**Material to process**

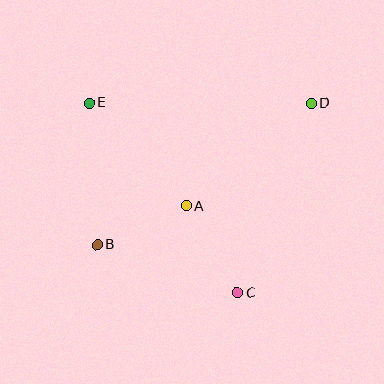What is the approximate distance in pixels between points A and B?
The distance between A and B is approximately 97 pixels.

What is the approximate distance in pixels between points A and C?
The distance between A and C is approximately 101 pixels.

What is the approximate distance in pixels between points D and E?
The distance between D and E is approximately 222 pixels.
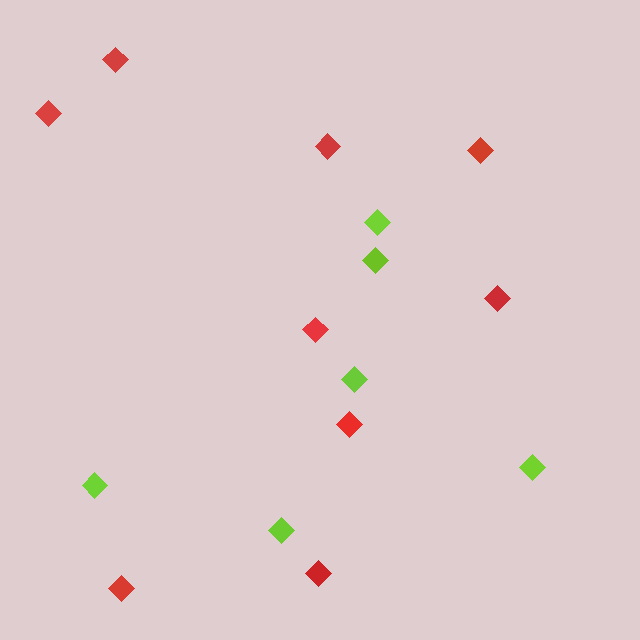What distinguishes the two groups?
There are 2 groups: one group of red diamonds (9) and one group of lime diamonds (6).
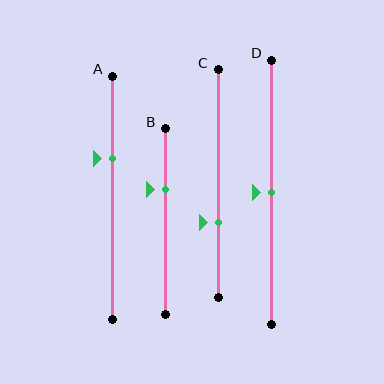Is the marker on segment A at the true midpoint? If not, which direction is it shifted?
No, the marker on segment A is shifted upward by about 16% of the segment length.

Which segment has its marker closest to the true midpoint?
Segment D has its marker closest to the true midpoint.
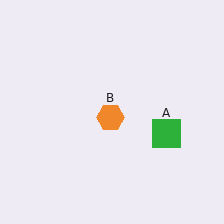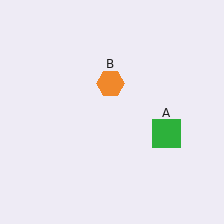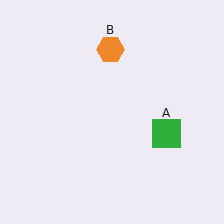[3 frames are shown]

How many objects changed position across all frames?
1 object changed position: orange hexagon (object B).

**Task details**
Write out exactly the lines from the line containing "points A and C?" through the last line of the listing above, please, and leave out any pictures.

**Final answer**
What is the approximate distance in pixels between points A and C?
The distance between A and C is approximately 101 pixels.

What is the approximate distance in pixels between points D and E?
The distance between D and E is approximately 222 pixels.
What distinguishes the two groups?
There are 2 groups: one group of red diamonds (9) and one group of lime diamonds (6).
Is the marker on segment A at the true midpoint? If not, which direction is it shifted?
No, the marker on segment A is shifted upward by about 16% of the segment length.

Which segment has its marker closest to the true midpoint?
Segment D has its marker closest to the true midpoint.
[3 frames are shown]

How many objects changed position across all frames?
1 object changed position: orange hexagon (object B).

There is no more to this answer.